What the task asks — Transcribe each line of the records below exactly, excluding any embedded images.

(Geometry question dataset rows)
────────────────────────────────────────
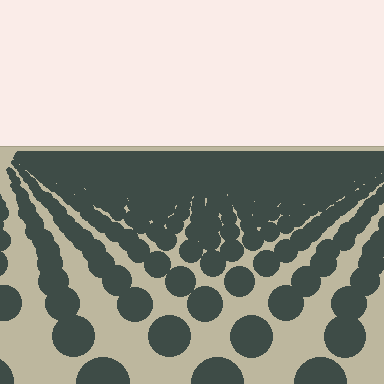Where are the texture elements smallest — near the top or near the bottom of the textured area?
Near the top.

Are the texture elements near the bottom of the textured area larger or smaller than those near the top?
Larger. Near the bottom, elements are closer to the viewer and appear at a bigger on-screen size.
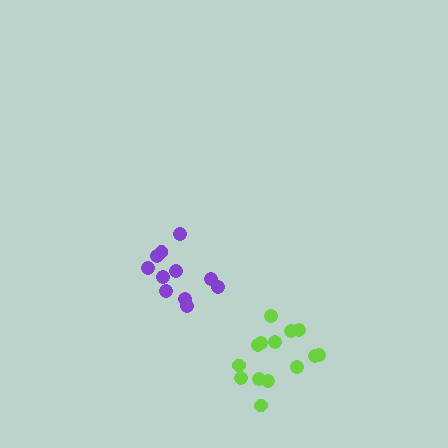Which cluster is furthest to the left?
The purple cluster is leftmost.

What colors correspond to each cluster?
The clusters are colored: lime, purple.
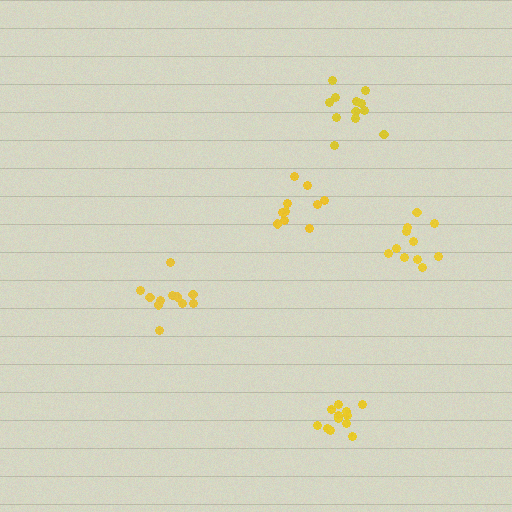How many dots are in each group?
Group 1: 11 dots, Group 2: 10 dots, Group 3: 12 dots, Group 4: 11 dots, Group 5: 12 dots (56 total).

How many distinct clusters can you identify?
There are 5 distinct clusters.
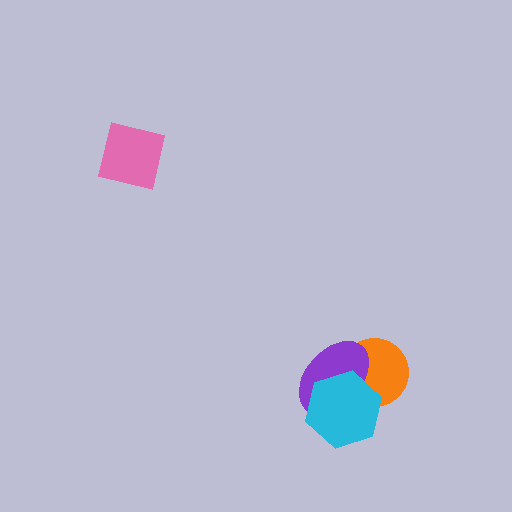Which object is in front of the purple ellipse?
The cyan hexagon is in front of the purple ellipse.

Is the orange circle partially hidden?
Yes, it is partially covered by another shape.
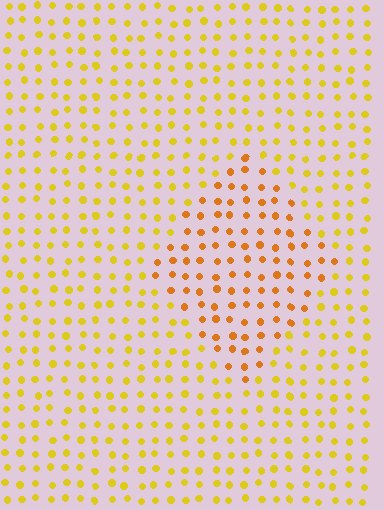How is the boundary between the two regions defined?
The boundary is defined purely by a slight shift in hue (about 26 degrees). Spacing, size, and orientation are identical on both sides.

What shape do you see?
I see a diamond.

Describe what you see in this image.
The image is filled with small yellow elements in a uniform arrangement. A diamond-shaped region is visible where the elements are tinted to a slightly different hue, forming a subtle color boundary.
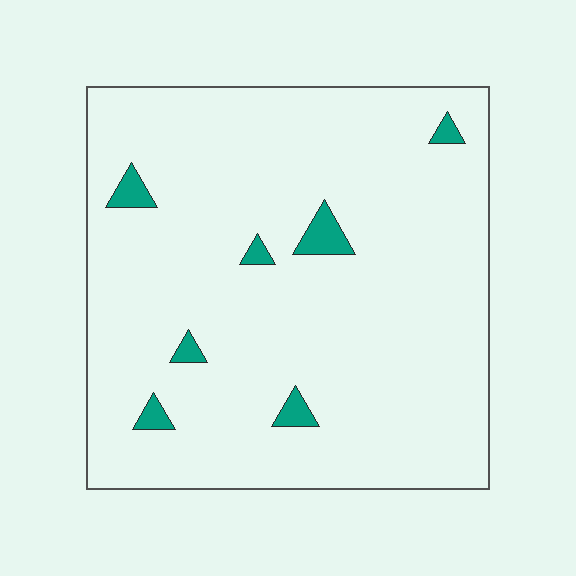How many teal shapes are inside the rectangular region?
7.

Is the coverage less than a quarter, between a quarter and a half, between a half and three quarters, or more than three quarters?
Less than a quarter.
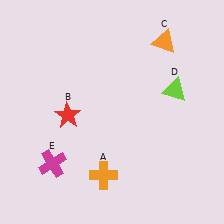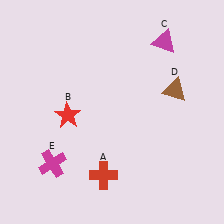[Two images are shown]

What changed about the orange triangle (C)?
In Image 1, C is orange. In Image 2, it changed to magenta.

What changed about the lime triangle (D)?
In Image 1, D is lime. In Image 2, it changed to brown.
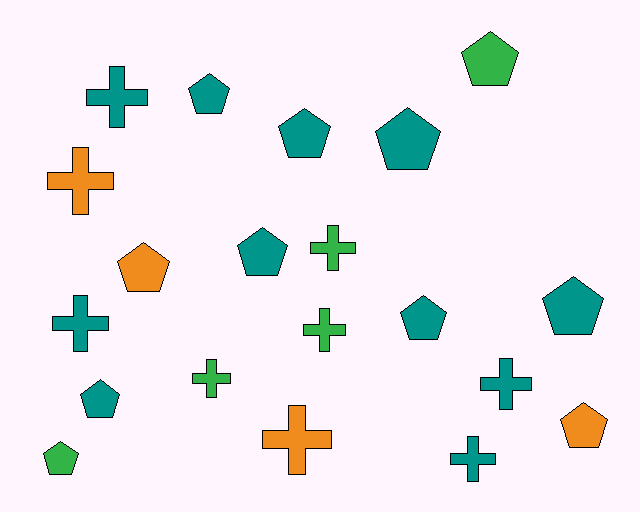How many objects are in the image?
There are 20 objects.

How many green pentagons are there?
There are 2 green pentagons.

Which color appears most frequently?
Teal, with 11 objects.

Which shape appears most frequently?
Pentagon, with 11 objects.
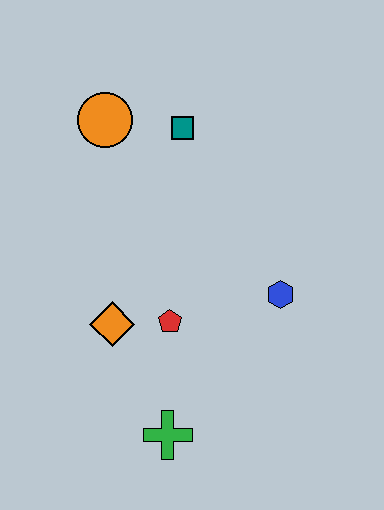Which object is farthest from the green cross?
The orange circle is farthest from the green cross.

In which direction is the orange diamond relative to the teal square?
The orange diamond is below the teal square.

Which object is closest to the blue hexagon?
The red pentagon is closest to the blue hexagon.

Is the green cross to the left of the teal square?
Yes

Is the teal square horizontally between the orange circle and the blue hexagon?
Yes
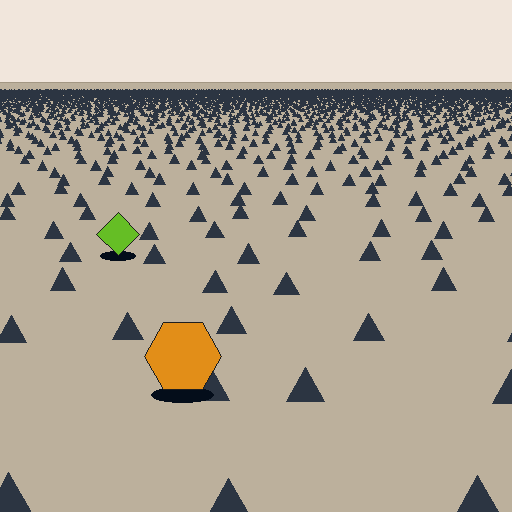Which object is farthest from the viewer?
The lime diamond is farthest from the viewer. It appears smaller and the ground texture around it is denser.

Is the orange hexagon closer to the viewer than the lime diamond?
Yes. The orange hexagon is closer — you can tell from the texture gradient: the ground texture is coarser near it.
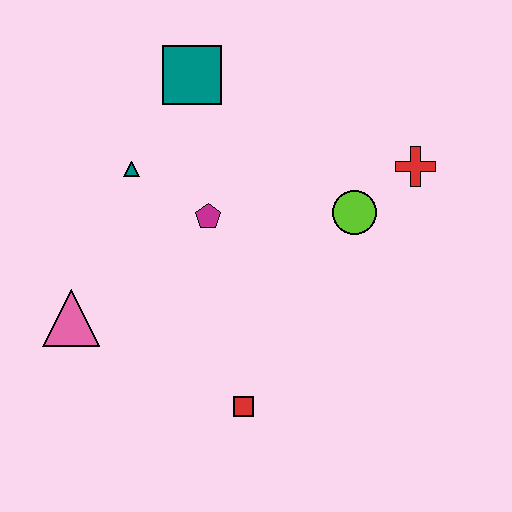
────────────────────────────────────────
Exercise answer —
Where are the texture elements smallest — near the top or near the bottom of the textured area?
Near the top.

Are the texture elements near the bottom of the textured area larger or smaller than those near the top?
Larger. Near the bottom, elements are closer to the viewer and appear at a bigger on-screen size.
Which cluster is furthest to the left?
The purple cluster is leftmost.

What colors correspond to each cluster?
The clusters are colored: lime, purple.
How many dots are in each group?
Group 1: 11 dots, Group 2: 10 dots, Group 3: 12 dots, Group 4: 11 dots, Group 5: 12 dots (56 total).

How many distinct clusters can you identify?
There are 5 distinct clusters.
Which object is in front of the purple ellipse?
The cyan hexagon is in front of the purple ellipse.

Is the orange circle partially hidden?
Yes, it is partially covered by another shape.
How is the boundary between the two regions defined?
The boundary is defined purely by a slight shift in hue (about 26 degrees). Spacing, size, and orientation are identical on both sides.

What shape do you see?
I see a diamond.

Describe what you see in this image.
The image is filled with small yellow elements in a uniform arrangement. A diamond-shaped region is visible where the elements are tinted to a slightly different hue, forming a subtle color boundary.
How many teal shapes are inside the rectangular region?
7.

Is the coverage less than a quarter, between a quarter and a half, between a half and three quarters, or more than three quarters?
Less than a quarter.
[Two images are shown]

What changed about the orange triangle (C)?
In Image 1, C is orange. In Image 2, it changed to magenta.

What changed about the lime triangle (D)?
In Image 1, D is lime. In Image 2, it changed to brown.
How many objects are in the image?
There are 20 objects.

How many green pentagons are there?
There are 2 green pentagons.

Which color appears most frequently?
Teal, with 11 objects.

Which shape appears most frequently?
Pentagon, with 11 objects.
Which object is farthest from the green cross?
The orange circle is farthest from the green cross.

In which direction is the orange diamond relative to the teal square?
The orange diamond is below the teal square.

Which object is closest to the blue hexagon?
The red pentagon is closest to the blue hexagon.

Is the green cross to the left of the teal square?
Yes

Is the teal square horizontally between the orange circle and the blue hexagon?
Yes
Which object is farthest from the viewer?
The lime diamond is farthest from the viewer. It appears smaller and the ground texture around it is denser.

Is the orange hexagon closer to the viewer than the lime diamond?
Yes. The orange hexagon is closer — you can tell from the texture gradient: the ground texture is coarser near it.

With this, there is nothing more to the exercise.